Your task is to extract every entry that follows word for word while excluding the pictures.

^^^^^^^^^^^^^^^^

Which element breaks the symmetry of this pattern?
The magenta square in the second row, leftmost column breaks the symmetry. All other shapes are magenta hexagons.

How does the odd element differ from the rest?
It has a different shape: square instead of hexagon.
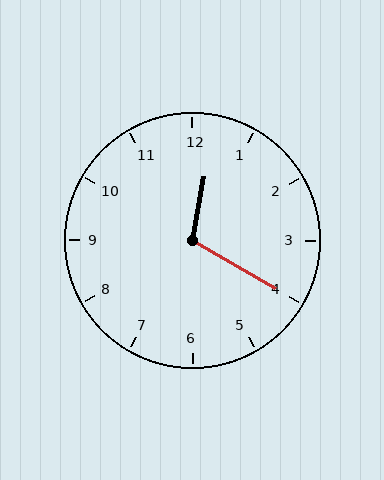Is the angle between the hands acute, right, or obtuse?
It is obtuse.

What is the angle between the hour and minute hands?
Approximately 110 degrees.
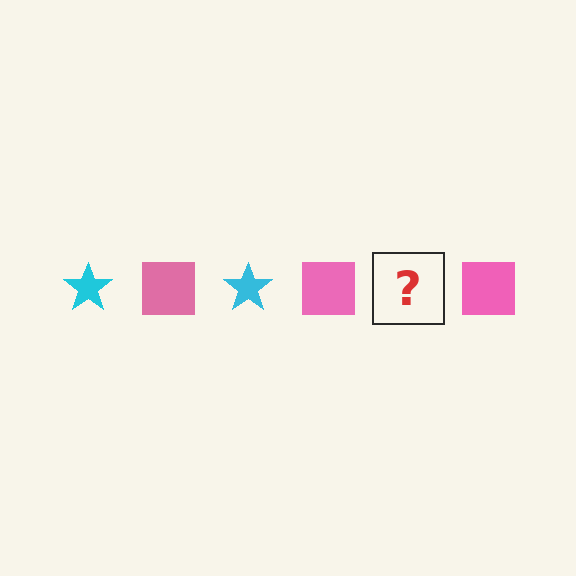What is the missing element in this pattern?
The missing element is a cyan star.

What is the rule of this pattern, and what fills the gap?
The rule is that the pattern alternates between cyan star and pink square. The gap should be filled with a cyan star.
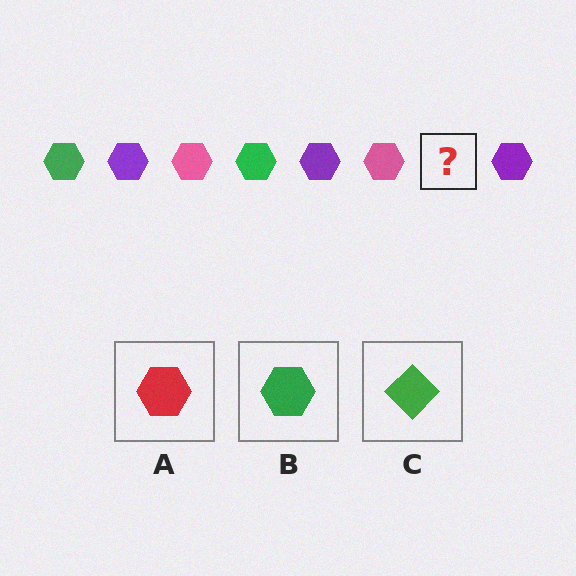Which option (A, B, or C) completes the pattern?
B.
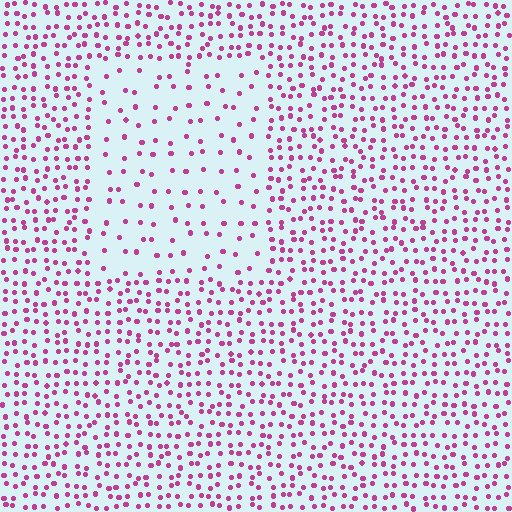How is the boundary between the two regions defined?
The boundary is defined by a change in element density (approximately 2.6x ratio). All elements are the same color, size, and shape.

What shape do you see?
I see a rectangle.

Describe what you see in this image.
The image contains small magenta elements arranged at two different densities. A rectangle-shaped region is visible where the elements are less densely packed than the surrounding area.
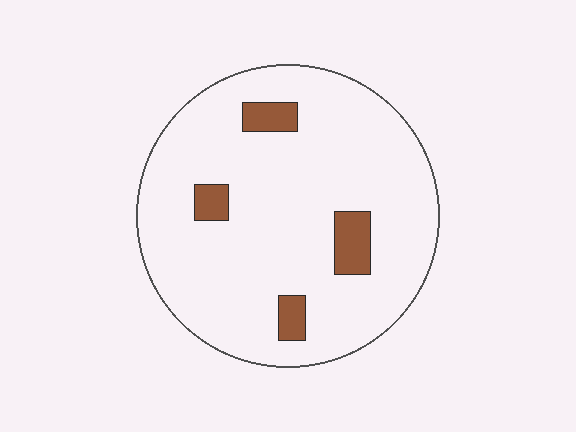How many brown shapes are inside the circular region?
4.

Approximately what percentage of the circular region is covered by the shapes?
Approximately 10%.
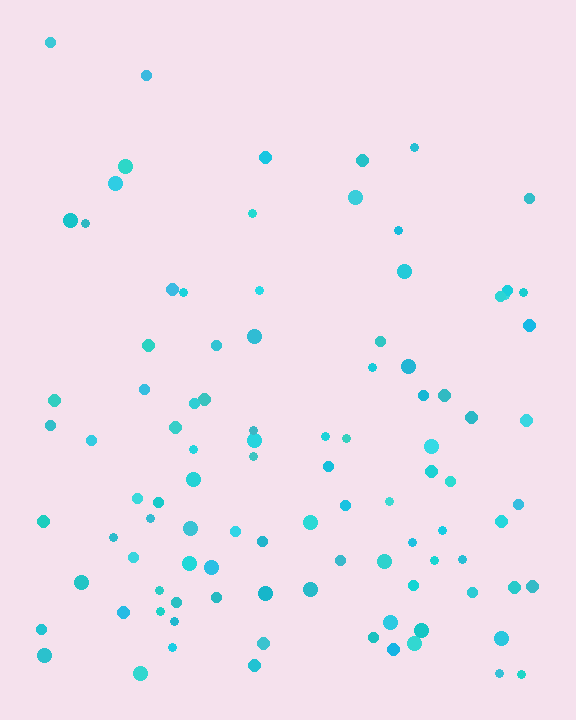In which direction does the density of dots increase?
From top to bottom, with the bottom side densest.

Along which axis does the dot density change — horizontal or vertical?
Vertical.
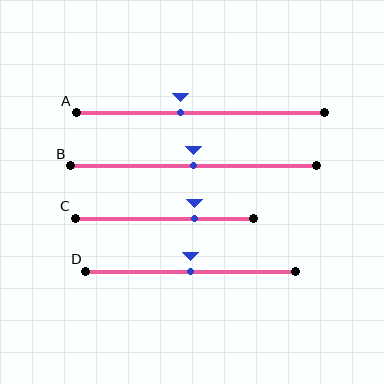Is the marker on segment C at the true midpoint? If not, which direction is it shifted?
No, the marker on segment C is shifted to the right by about 17% of the segment length.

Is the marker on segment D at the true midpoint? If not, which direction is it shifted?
Yes, the marker on segment D is at the true midpoint.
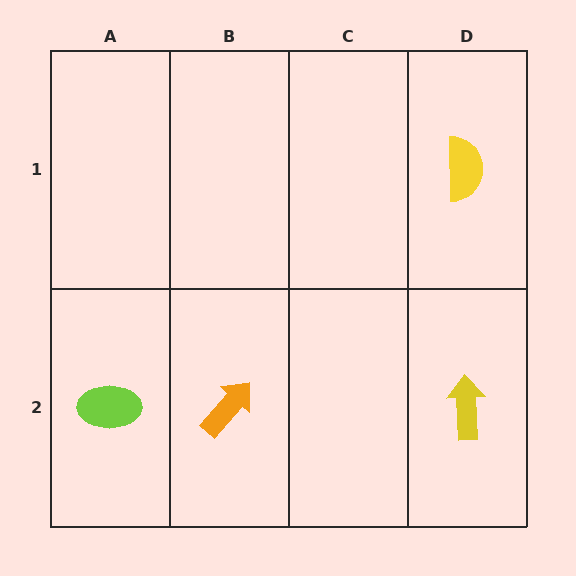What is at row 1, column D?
A yellow semicircle.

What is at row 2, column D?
A yellow arrow.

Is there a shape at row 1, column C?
No, that cell is empty.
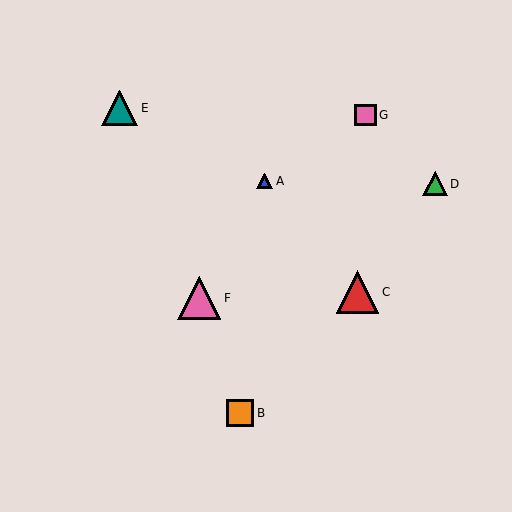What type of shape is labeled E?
Shape E is a teal triangle.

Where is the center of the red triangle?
The center of the red triangle is at (358, 292).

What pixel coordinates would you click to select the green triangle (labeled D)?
Click at (435, 184) to select the green triangle D.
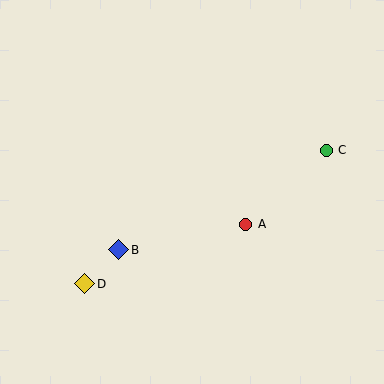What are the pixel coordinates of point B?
Point B is at (119, 250).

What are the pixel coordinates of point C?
Point C is at (326, 150).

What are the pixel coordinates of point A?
Point A is at (246, 224).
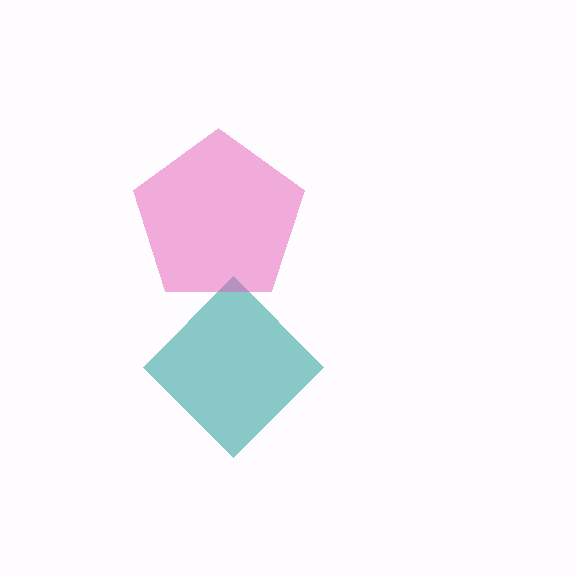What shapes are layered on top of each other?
The layered shapes are: a teal diamond, a pink pentagon.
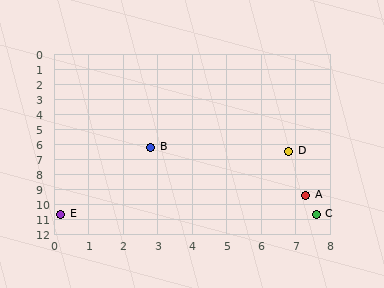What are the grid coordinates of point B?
Point B is at approximately (2.8, 6.2).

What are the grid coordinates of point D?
Point D is at approximately (6.8, 6.5).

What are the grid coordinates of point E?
Point E is at approximately (0.2, 10.7).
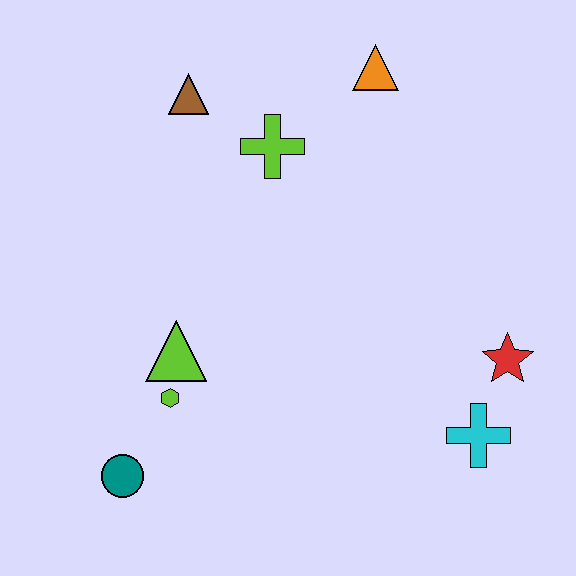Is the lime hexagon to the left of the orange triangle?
Yes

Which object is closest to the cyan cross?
The red star is closest to the cyan cross.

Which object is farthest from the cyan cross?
The brown triangle is farthest from the cyan cross.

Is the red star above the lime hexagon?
Yes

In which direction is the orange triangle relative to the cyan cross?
The orange triangle is above the cyan cross.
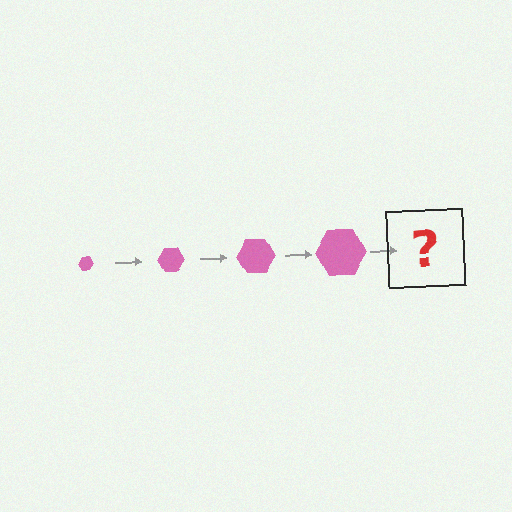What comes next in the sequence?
The next element should be a pink hexagon, larger than the previous one.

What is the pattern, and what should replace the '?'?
The pattern is that the hexagon gets progressively larger each step. The '?' should be a pink hexagon, larger than the previous one.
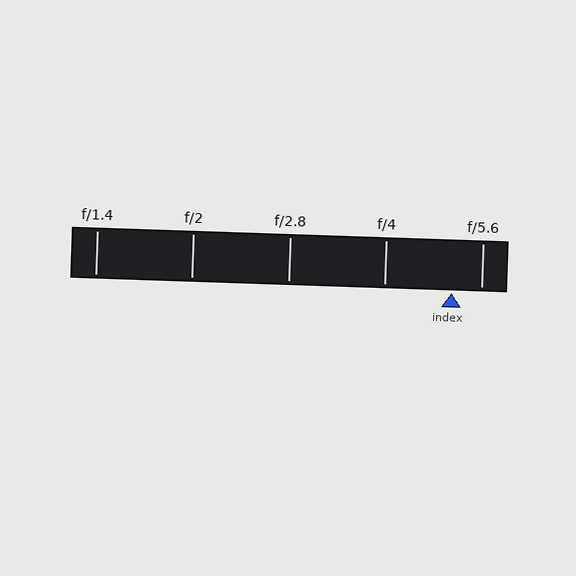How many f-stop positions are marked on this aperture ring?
There are 5 f-stop positions marked.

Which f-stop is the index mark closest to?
The index mark is closest to f/5.6.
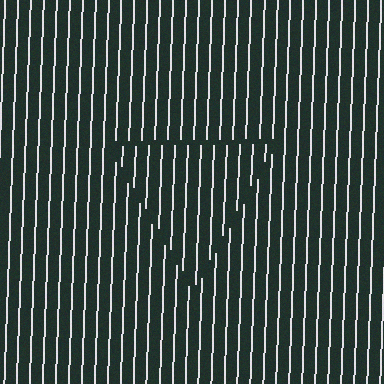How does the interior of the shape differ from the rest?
The interior of the shape contains the same grating, shifted by half a period — the contour is defined by the phase discontinuity where line-ends from the inner and outer gratings abut.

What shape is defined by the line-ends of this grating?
An illusory triangle. The interior of the shape contains the same grating, shifted by half a period — the contour is defined by the phase discontinuity where line-ends from the inner and outer gratings abut.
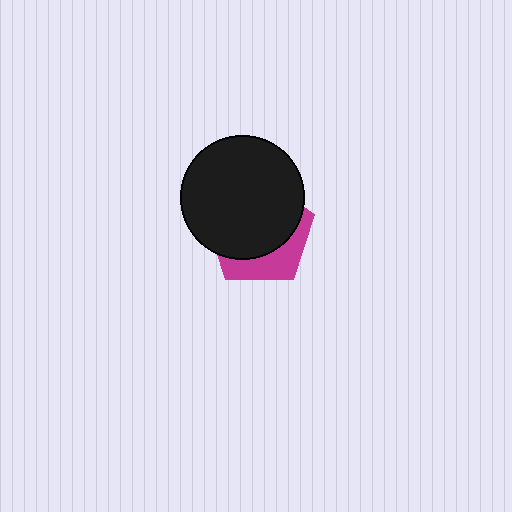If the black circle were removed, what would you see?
You would see the complete magenta pentagon.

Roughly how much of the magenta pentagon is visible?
A small part of it is visible (roughly 31%).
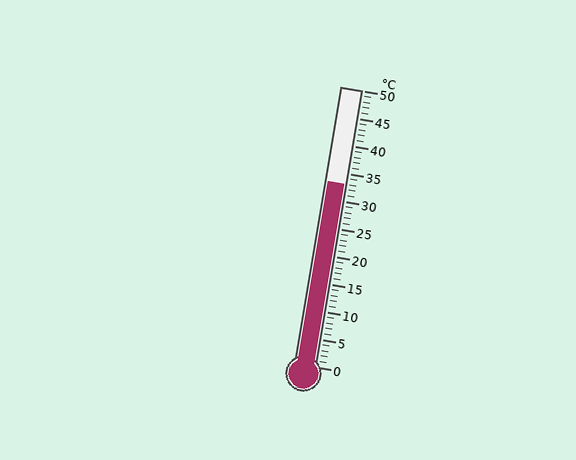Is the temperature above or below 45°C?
The temperature is below 45°C.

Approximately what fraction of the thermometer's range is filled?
The thermometer is filled to approximately 65% of its range.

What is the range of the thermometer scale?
The thermometer scale ranges from 0°C to 50°C.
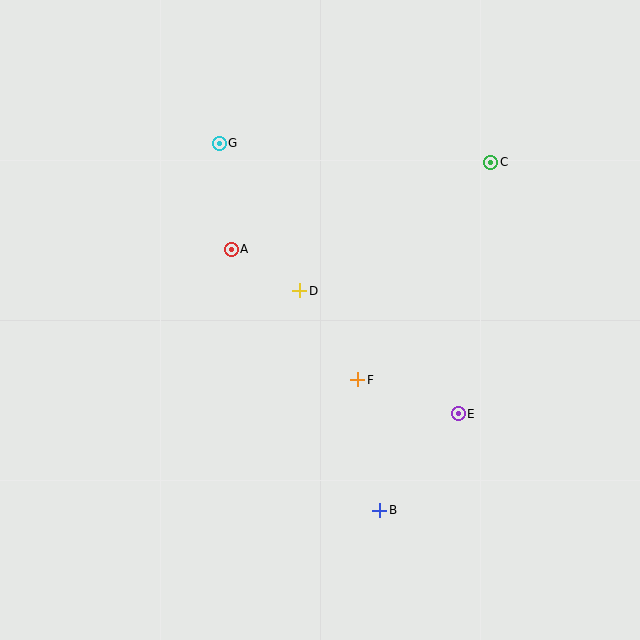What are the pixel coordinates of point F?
Point F is at (358, 380).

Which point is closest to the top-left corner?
Point G is closest to the top-left corner.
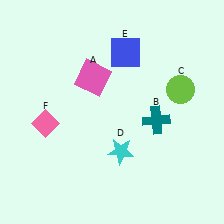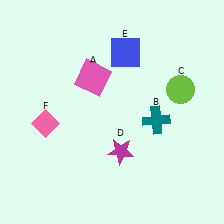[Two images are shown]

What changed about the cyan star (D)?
In Image 1, D is cyan. In Image 2, it changed to magenta.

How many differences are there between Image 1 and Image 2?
There is 1 difference between the two images.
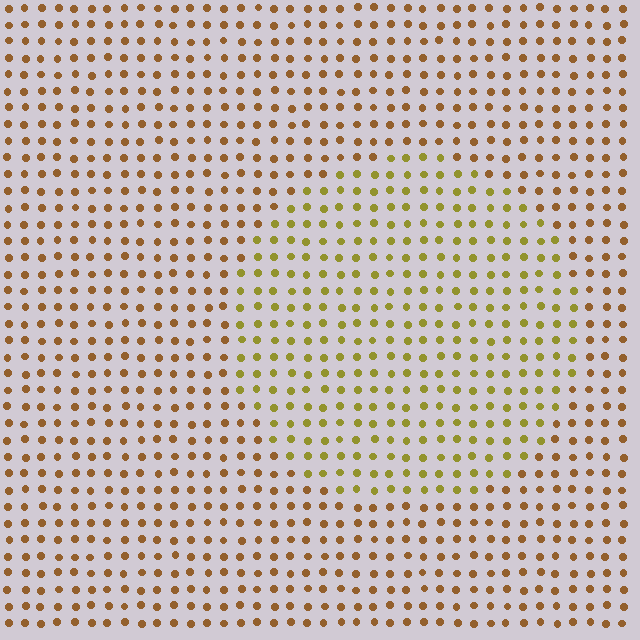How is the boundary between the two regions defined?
The boundary is defined purely by a slight shift in hue (about 31 degrees). Spacing, size, and orientation are identical on both sides.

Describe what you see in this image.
The image is filled with small brown elements in a uniform arrangement. A circle-shaped region is visible where the elements are tinted to a slightly different hue, forming a subtle color boundary.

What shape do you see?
I see a circle.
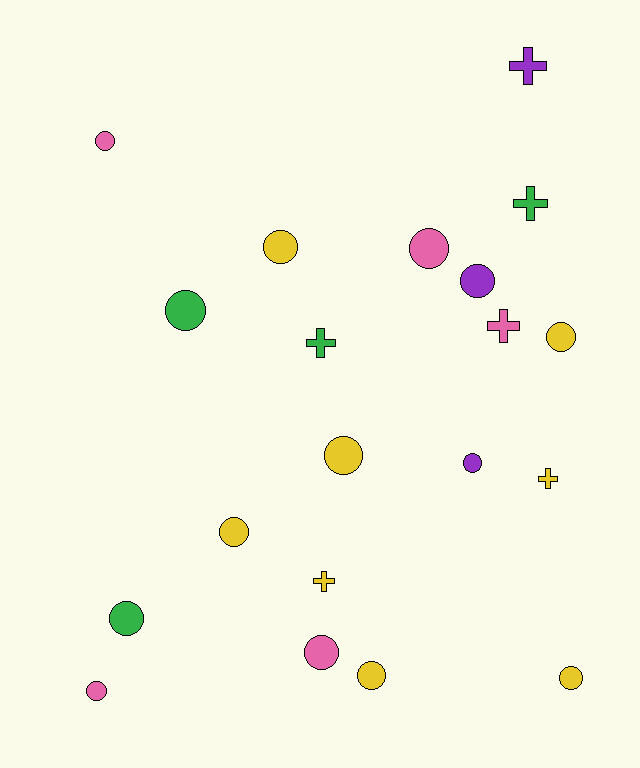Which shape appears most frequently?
Circle, with 14 objects.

^^^^^^^^^^^^^^^^

• _Written solution_:
Which element breaks the symmetry of this pattern?
The magenta square in the second row, leftmost column breaks the symmetry. All other shapes are magenta hexagons.

How does the odd element differ from the rest?
It has a different shape: square instead of hexagon.
Is the angle between the hands acute, right, or obtuse?
It is obtuse.

What is the angle between the hour and minute hands?
Approximately 110 degrees.
What is the missing element in this pattern?
The missing element is a cyan star.

What is the rule of this pattern, and what fills the gap?
The rule is that the pattern alternates between cyan star and pink square. The gap should be filled with a cyan star.
Which option (A, B, or C) completes the pattern?
B.
How is the boundary between the two regions defined?
The boundary is defined by a change in element density (approximately 2.6x ratio). All elements are the same color, size, and shape.

What shape do you see?
I see a rectangle.

Describe what you see in this image.
The image contains small magenta elements arranged at two different densities. A rectangle-shaped region is visible where the elements are less densely packed than the surrounding area.
How many brown shapes are inside the circular region?
4.

Approximately what percentage of the circular region is covered by the shapes?
Approximately 10%.
In which direction does the density of dots increase?
From top to bottom, with the bottom side densest.

Along which axis does the dot density change — horizontal or vertical?
Vertical.
Is the marker on segment C at the true midpoint? If not, which direction is it shifted?
No, the marker on segment C is shifted to the right by about 17% of the segment length.

Is the marker on segment D at the true midpoint? If not, which direction is it shifted?
Yes, the marker on segment D is at the true midpoint.
What is at row 1, column D?
A yellow semicircle.

What is at row 2, column D?
A yellow arrow.

Is there a shape at row 1, column C?
No, that cell is empty.
What type of shape is labeled E?
Shape E is a teal triangle.

Where is the center of the red triangle?
The center of the red triangle is at (358, 292).

What pixel coordinates would you click to select the green triangle (labeled D)?
Click at (435, 184) to select the green triangle D.
What are the pixel coordinates of point B?
Point B is at (119, 250).

What are the pixel coordinates of point C?
Point C is at (326, 150).

What are the pixel coordinates of point A?
Point A is at (246, 224).
What shapes are layered on top of each other?
The layered shapes are: a teal diamond, a pink pentagon.
What are the grid coordinates of point B?
Point B is at approximately (2.8, 6.2).

What are the grid coordinates of point D?
Point D is at approximately (6.8, 6.5).

What are the grid coordinates of point E?
Point E is at approximately (0.2, 10.7).
Is the lime hexagon to the left of the orange triangle?
Yes

Which object is closest to the cyan cross?
The red star is closest to the cyan cross.

Which object is farthest from the cyan cross?
The brown triangle is farthest from the cyan cross.

Is the red star above the lime hexagon?
Yes

In which direction is the orange triangle relative to the cyan cross?
The orange triangle is above the cyan cross.
What comes next in the sequence?
The next element should be a pink hexagon, larger than the previous one.

What is the pattern, and what should replace the '?'?
The pattern is that the hexagon gets progressively larger each step. The '?' should be a pink hexagon, larger than the previous one.
How many f-stop positions are marked on this aperture ring?
There are 5 f-stop positions marked.

Which f-stop is the index mark closest to?
The index mark is closest to f/5.6.
How does the interior of the shape differ from the rest?
The interior of the shape contains the same grating, shifted by half a period — the contour is defined by the phase discontinuity where line-ends from the inner and outer gratings abut.

What shape is defined by the line-ends of this grating?
An illusory triangle. The interior of the shape contains the same grating, shifted by half a period — the contour is defined by the phase discontinuity where line-ends from the inner and outer gratings abut.
If the black circle were removed, what would you see?
You would see the complete magenta pentagon.

Roughly how much of the magenta pentagon is visible?
A small part of it is visible (roughly 31%).
Is the temperature above or below 45°C?
The temperature is below 45°C.

Approximately what fraction of the thermometer's range is filled?
The thermometer is filled to approximately 65% of its range.

What is the range of the thermometer scale?
The thermometer scale ranges from 0°C to 50°C.
What are the pixel coordinates of point F?
Point F is at (358, 380).

Which point is closest to the top-left corner?
Point G is closest to the top-left corner.
[Two images are shown]

What changed about the cyan star (D)?
In Image 1, D is cyan. In Image 2, it changed to magenta.

How many differences are there between Image 1 and Image 2?
There is 1 difference between the two images.
How is the boundary between the two regions defined?
The boundary is defined purely by a slight shift in hue (about 31 degrees). Spacing, size, and orientation are identical on both sides.

Describe what you see in this image.
The image is filled with small brown elements in a uniform arrangement. A circle-shaped region is visible where the elements are tinted to a slightly different hue, forming a subtle color boundary.

What shape do you see?
I see a circle.
Which shape appears most frequently?
Circle, with 14 objects.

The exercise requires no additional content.